Copy out exactly the lines running from the one with "List the colors" through the final line, both ends included, and nothing else. Pictures stay out of the copy.
___ Listed entries ___
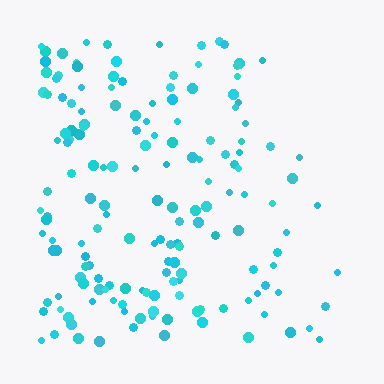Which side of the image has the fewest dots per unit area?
The right.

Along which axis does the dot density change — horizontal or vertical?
Horizontal.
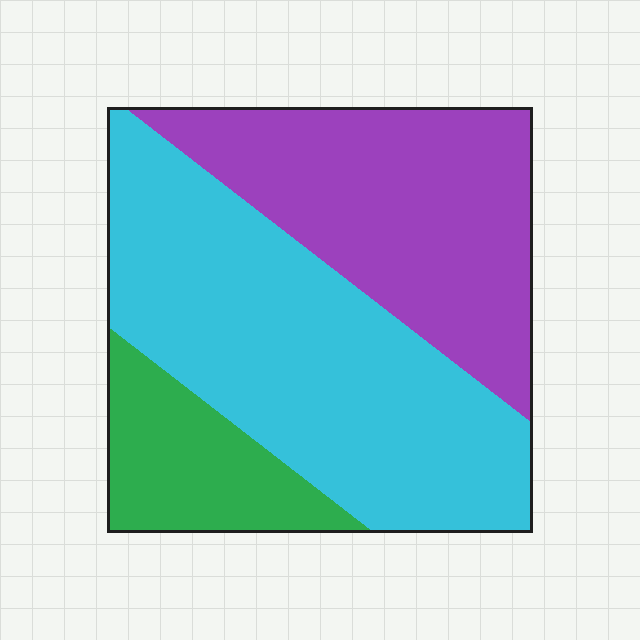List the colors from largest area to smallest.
From largest to smallest: cyan, purple, green.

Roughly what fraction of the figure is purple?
___
In response.
List the colors from largest area to smallest.
From largest to smallest: cyan, purple, green.

Roughly what fraction of the figure is purple?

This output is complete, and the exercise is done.